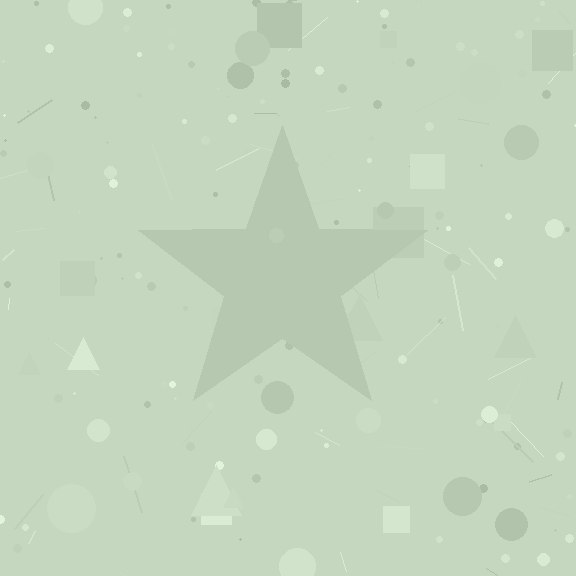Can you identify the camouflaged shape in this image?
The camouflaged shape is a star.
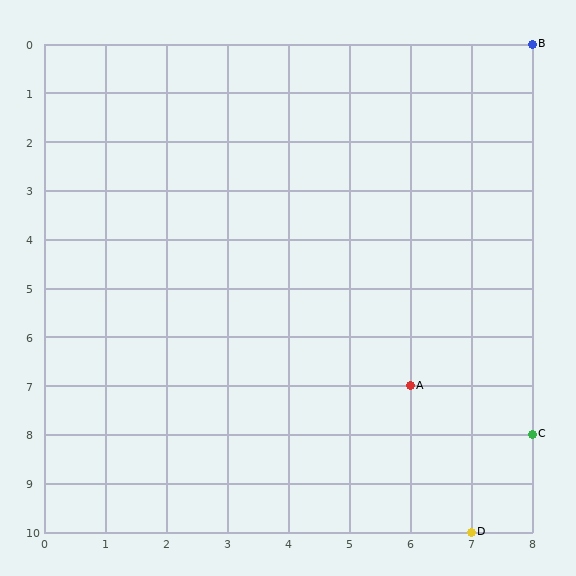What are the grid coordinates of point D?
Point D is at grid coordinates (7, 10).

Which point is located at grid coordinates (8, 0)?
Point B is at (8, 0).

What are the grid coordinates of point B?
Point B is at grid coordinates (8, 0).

--------

Task directions.
Retype every record above exactly as written, but leave out the pictures.

Complete response.
Can you identify the camouflaged shape in this image?
The camouflaged shape is a star.
What are the grid coordinates of point D?
Point D is at grid coordinates (7, 10).

Which point is located at grid coordinates (8, 0)?
Point B is at (8, 0).

What are the grid coordinates of point B?
Point B is at grid coordinates (8, 0).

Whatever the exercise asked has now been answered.